──────── Data for this exercise

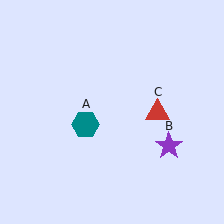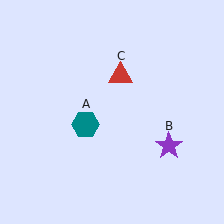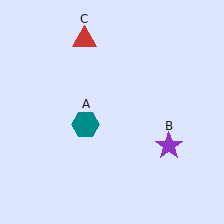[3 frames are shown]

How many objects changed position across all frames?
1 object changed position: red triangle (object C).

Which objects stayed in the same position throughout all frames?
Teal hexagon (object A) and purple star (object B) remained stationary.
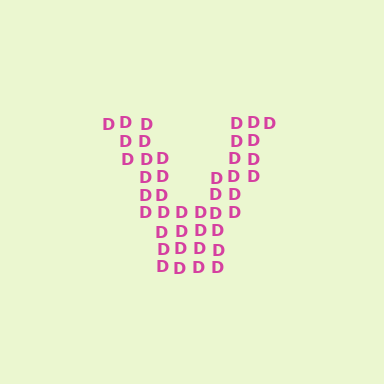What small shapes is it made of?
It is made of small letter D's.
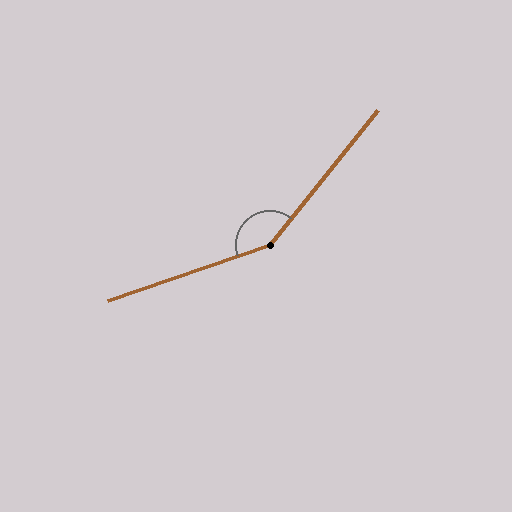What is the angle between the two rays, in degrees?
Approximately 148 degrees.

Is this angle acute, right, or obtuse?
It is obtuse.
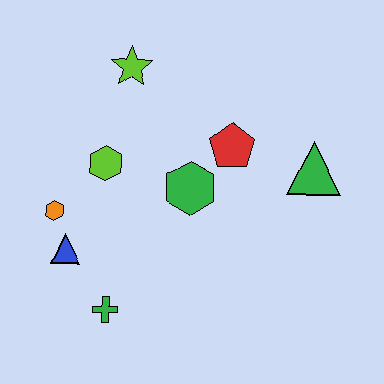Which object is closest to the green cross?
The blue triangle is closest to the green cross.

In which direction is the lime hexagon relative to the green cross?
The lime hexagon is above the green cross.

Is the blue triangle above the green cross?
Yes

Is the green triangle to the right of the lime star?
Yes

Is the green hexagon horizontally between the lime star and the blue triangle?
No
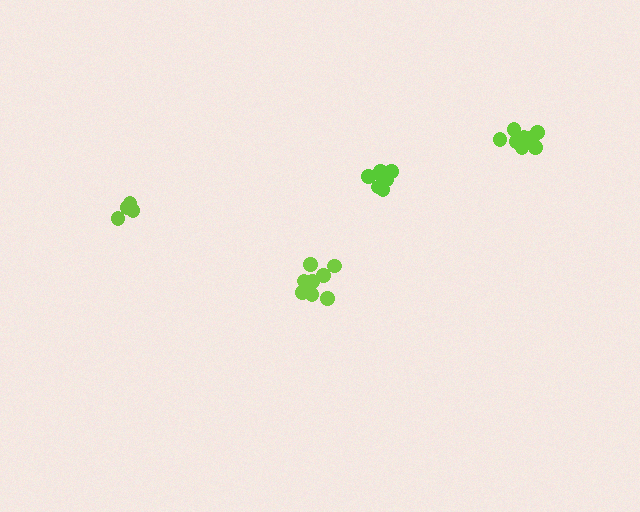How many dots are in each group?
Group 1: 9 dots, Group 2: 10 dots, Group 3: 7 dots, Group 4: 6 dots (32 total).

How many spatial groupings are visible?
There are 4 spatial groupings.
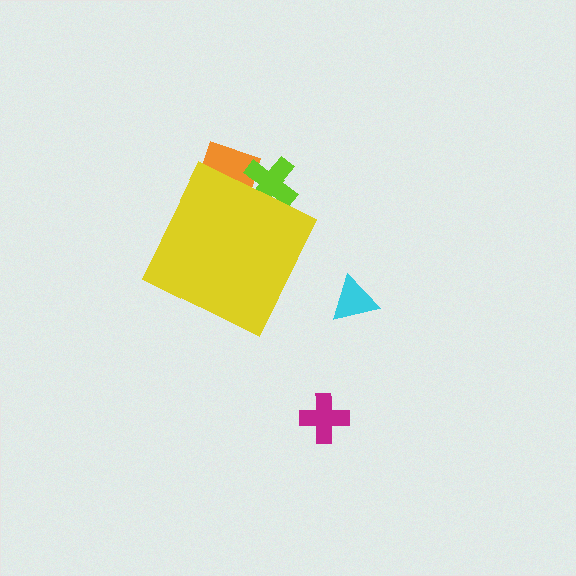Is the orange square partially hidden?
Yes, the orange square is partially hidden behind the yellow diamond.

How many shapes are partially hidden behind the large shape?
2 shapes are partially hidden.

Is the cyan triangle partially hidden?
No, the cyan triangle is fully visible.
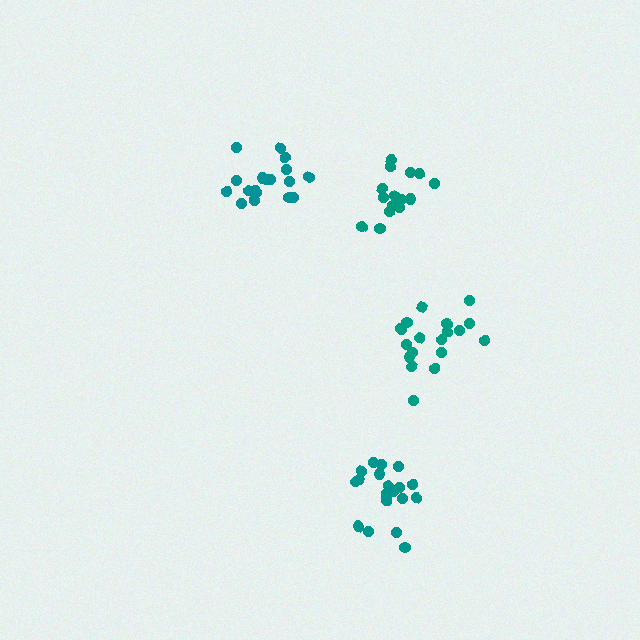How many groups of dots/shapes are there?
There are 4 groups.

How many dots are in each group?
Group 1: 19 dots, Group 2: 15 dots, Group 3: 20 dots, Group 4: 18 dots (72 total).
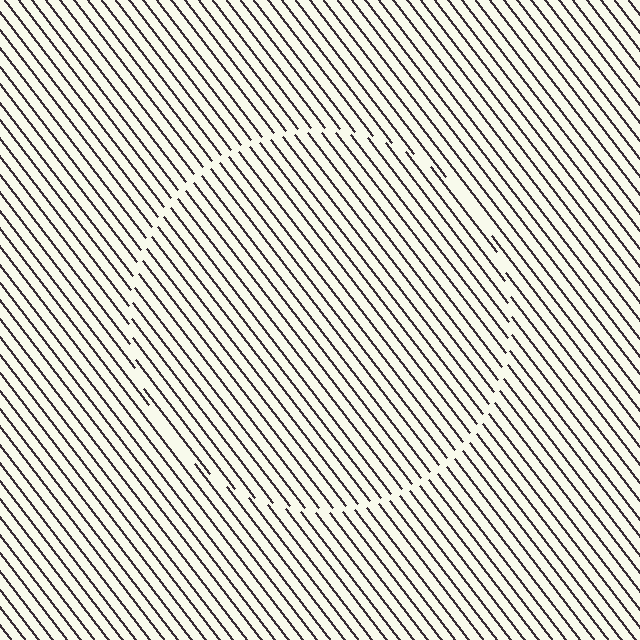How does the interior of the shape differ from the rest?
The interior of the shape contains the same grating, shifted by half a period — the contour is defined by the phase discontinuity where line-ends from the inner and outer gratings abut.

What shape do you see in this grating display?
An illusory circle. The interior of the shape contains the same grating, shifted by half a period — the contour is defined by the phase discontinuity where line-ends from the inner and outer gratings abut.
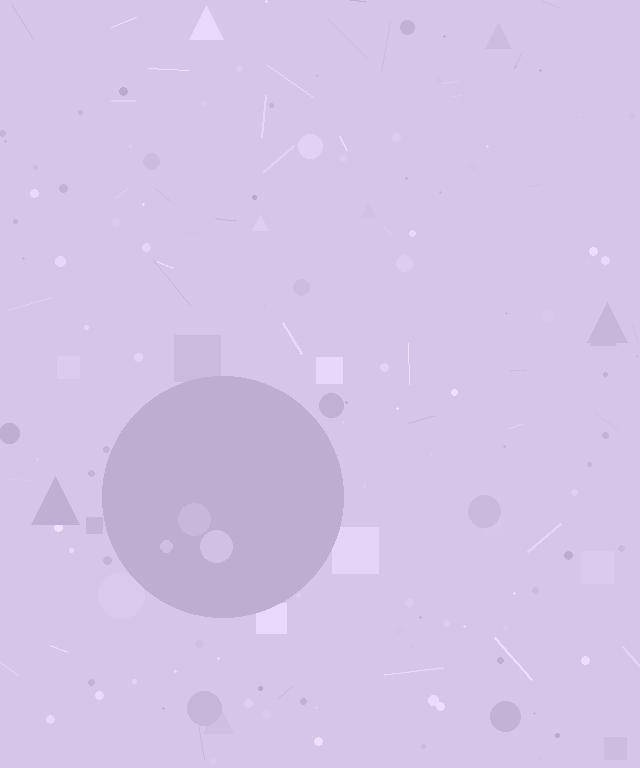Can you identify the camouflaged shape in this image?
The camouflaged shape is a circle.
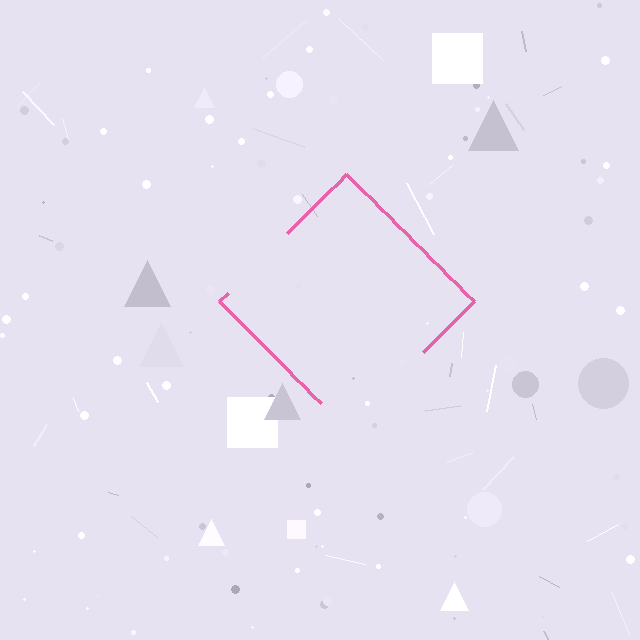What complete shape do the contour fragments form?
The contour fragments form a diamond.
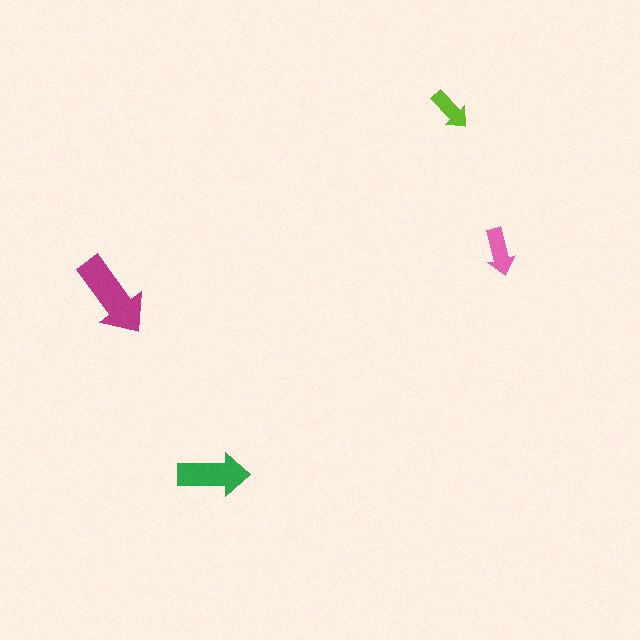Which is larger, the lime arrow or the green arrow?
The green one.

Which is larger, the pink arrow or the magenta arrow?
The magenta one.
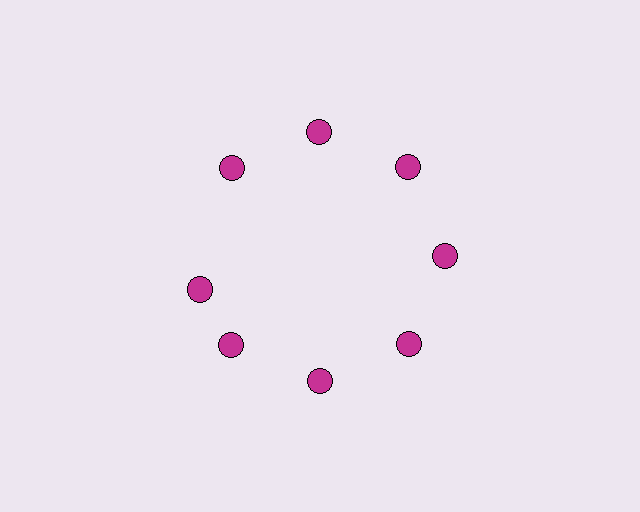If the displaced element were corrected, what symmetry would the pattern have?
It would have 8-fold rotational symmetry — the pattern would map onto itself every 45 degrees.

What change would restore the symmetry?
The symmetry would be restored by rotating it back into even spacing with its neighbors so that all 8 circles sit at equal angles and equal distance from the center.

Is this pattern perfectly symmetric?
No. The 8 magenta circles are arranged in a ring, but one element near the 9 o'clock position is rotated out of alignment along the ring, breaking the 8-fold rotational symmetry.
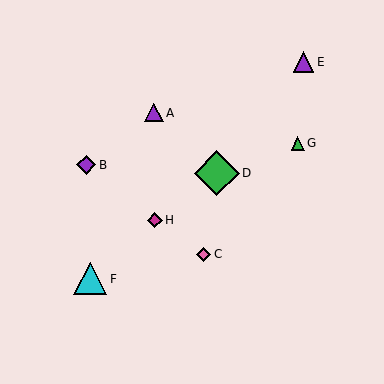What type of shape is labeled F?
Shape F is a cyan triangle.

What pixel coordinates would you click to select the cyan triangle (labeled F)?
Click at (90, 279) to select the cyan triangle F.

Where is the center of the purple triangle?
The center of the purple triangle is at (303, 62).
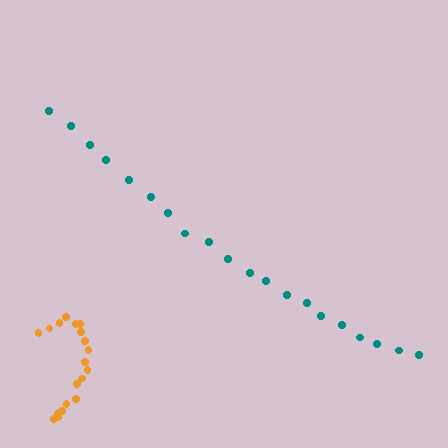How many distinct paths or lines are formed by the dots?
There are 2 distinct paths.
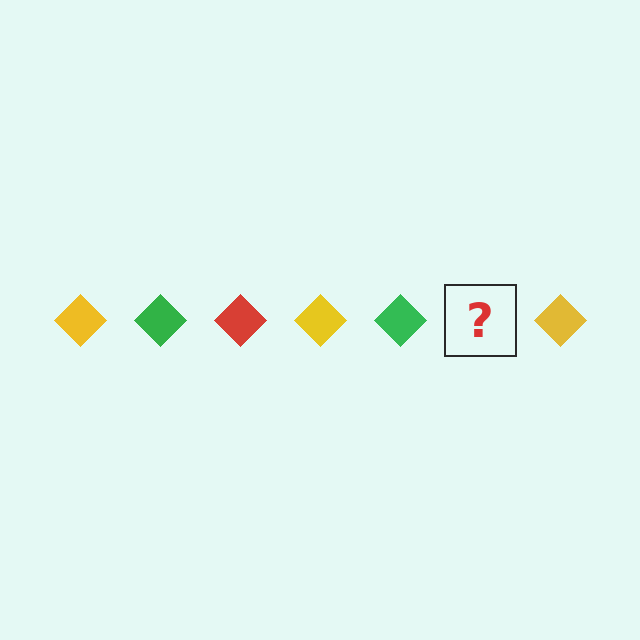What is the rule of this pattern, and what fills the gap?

────────────────

Print only the lines from the line that contains "How many distinct" to the final line of the data, inclusive. Pictures stay out.

Answer to this exercise:
How many distinct paths or lines are formed by the dots?
There are 2 distinct paths.
What is the rule of this pattern, and what fills the gap?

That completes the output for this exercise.